PROBLEM DETAILS: Start at the line that contains "Which object is farthest" in the listing below and extract every line through the last, exactly; leave pictures out.

* * * * * * *

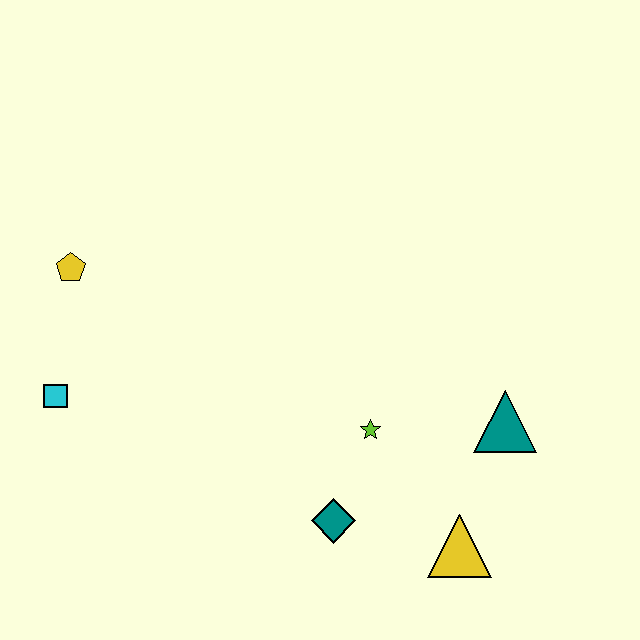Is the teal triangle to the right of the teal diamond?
Yes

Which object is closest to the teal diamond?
The lime star is closest to the teal diamond.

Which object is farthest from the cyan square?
The teal triangle is farthest from the cyan square.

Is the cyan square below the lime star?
No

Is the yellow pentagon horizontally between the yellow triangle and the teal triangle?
No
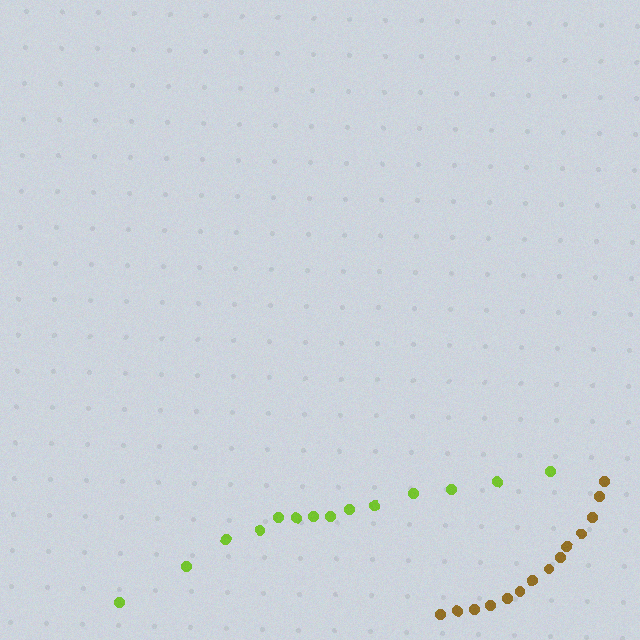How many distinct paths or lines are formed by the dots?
There are 2 distinct paths.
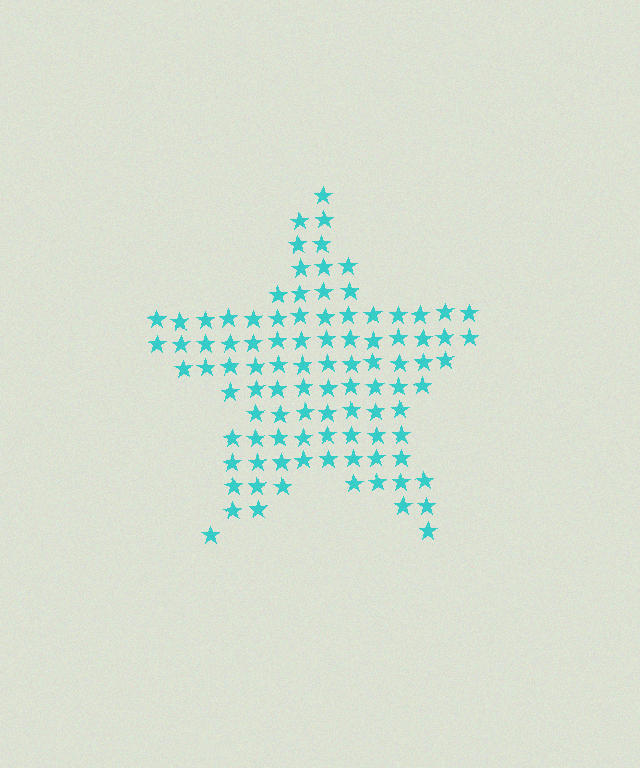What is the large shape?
The large shape is a star.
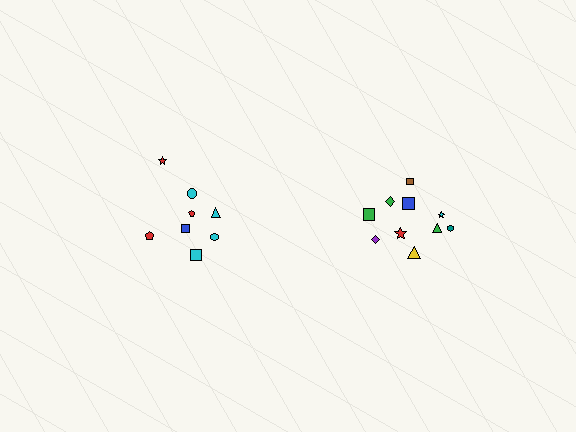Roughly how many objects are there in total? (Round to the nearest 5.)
Roughly 20 objects in total.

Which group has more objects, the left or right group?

* * * * * * *

RESULT FOR THIS EXERCISE:
Which object is farthest from the cyan square?
The teal triangle is farthest from the cyan square.

Is the cyan square below the lime star?
No

Is the yellow pentagon horizontally between the yellow triangle and the teal triangle?
No
How many distinct paths or lines are formed by the dots?
There are 2 distinct paths.
What is the large shape?
The large shape is a star.
Roughly how many objects are there in total? (Round to the nearest 5.)
Roughly 20 objects in total.

Which group has more objects, the left or right group?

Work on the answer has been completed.